Data follows below. Repeat exactly the lines between the line holding "What are the coordinates" and the line holding "What are the grid coordinates of point C?", inclusive, and nothing more; drop pictures.

Data under study:
___
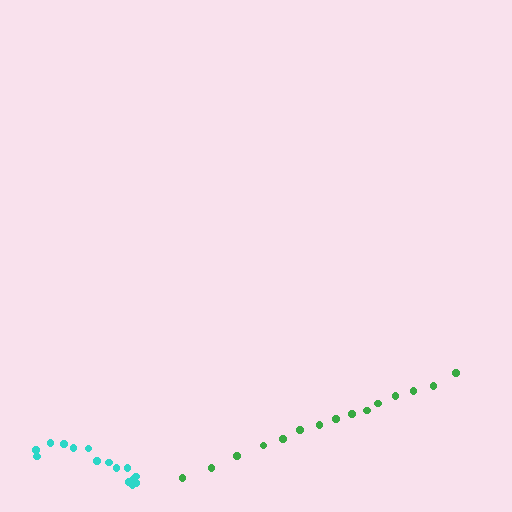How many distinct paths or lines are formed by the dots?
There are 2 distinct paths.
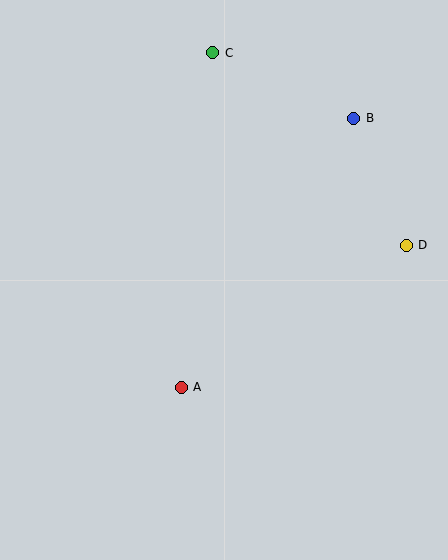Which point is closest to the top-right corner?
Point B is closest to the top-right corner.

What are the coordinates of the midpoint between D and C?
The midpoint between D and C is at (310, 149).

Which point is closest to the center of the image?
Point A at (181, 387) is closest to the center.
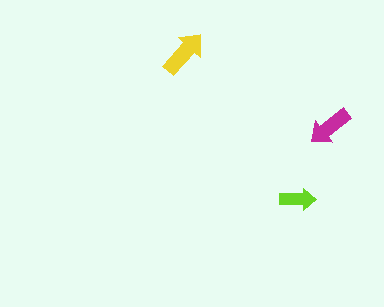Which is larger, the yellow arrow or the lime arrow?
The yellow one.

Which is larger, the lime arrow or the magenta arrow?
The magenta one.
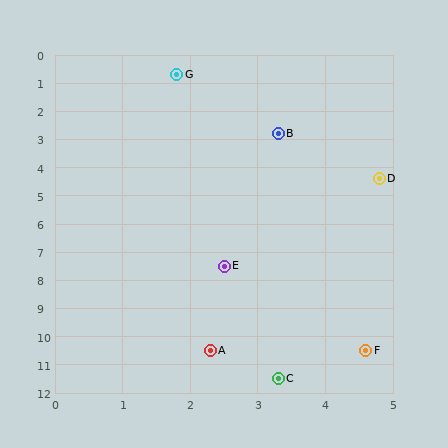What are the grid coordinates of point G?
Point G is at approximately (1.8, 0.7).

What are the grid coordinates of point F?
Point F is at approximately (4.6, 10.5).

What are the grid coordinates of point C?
___
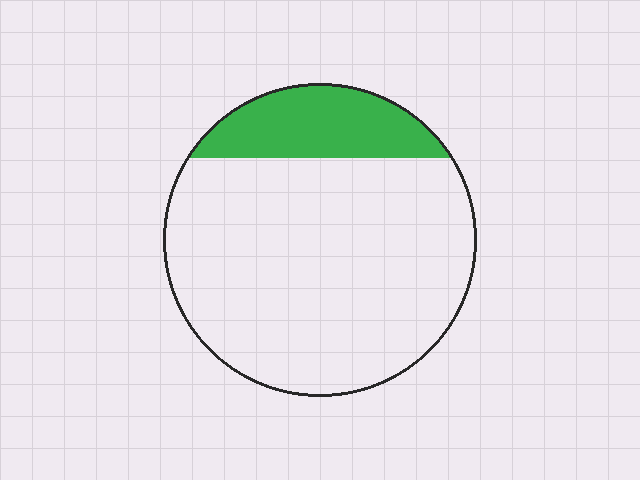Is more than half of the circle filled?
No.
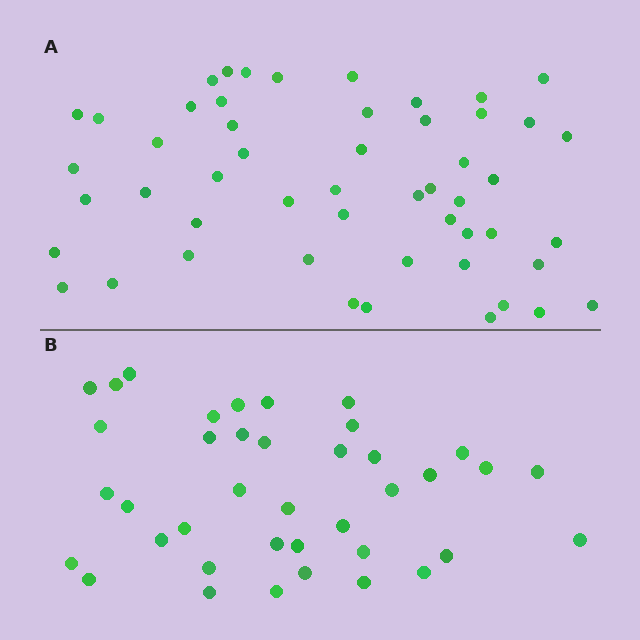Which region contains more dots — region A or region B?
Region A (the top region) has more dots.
___
Finished task:
What are the coordinates of the midpoint between D and C?
The midpoint between D and C is at (310, 149).

Which point is closest to the center of the image?
Point A at (181, 387) is closest to the center.
Which is larger, the yellow arrow or the lime arrow?
The yellow one.

Which is larger, the lime arrow or the magenta arrow?
The magenta one.
What are the grid coordinates of point G?
Point G is at approximately (1.8, 0.7).

What are the grid coordinates of point F?
Point F is at approximately (4.6, 10.5).

What are the grid coordinates of point C?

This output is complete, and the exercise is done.